Dataset entries
• • •
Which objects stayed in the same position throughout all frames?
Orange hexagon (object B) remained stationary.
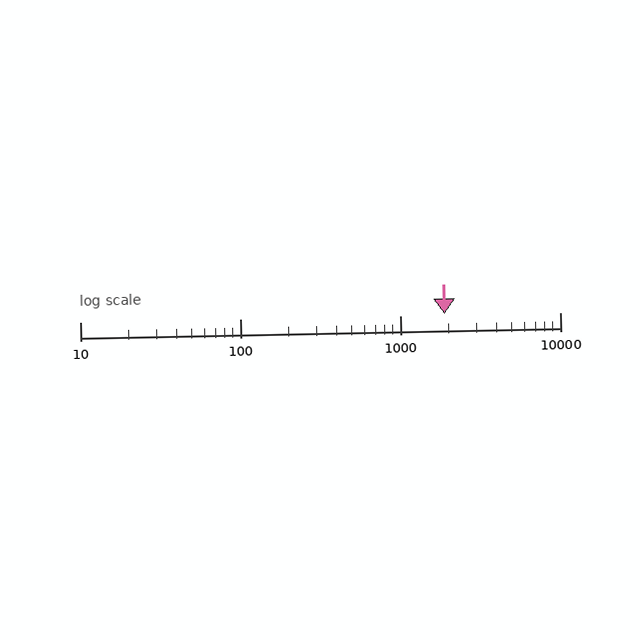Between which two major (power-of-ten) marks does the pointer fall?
The pointer is between 1000 and 10000.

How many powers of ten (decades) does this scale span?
The scale spans 3 decades, from 10 to 10000.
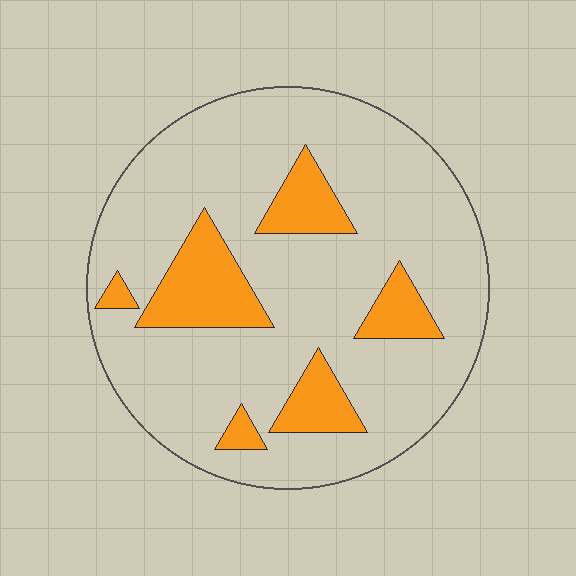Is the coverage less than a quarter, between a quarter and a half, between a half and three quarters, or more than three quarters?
• • •
→ **SET PROBLEM**: Reproduce all of the data exactly; the pictures do not belong in the copy.

→ **WRITTEN ANSWER**:
Which objects stayed in the same position throughout all frames?
Orange hexagon (object B) remained stationary.
Between which two major (power-of-ten) marks does the pointer fall?
The pointer is between 1000 and 10000.

How many powers of ten (decades) does this scale span?
The scale spans 3 decades, from 10 to 10000.
Is the coverage less than a quarter, between a quarter and a half, between a half and three quarters, or more than three quarters?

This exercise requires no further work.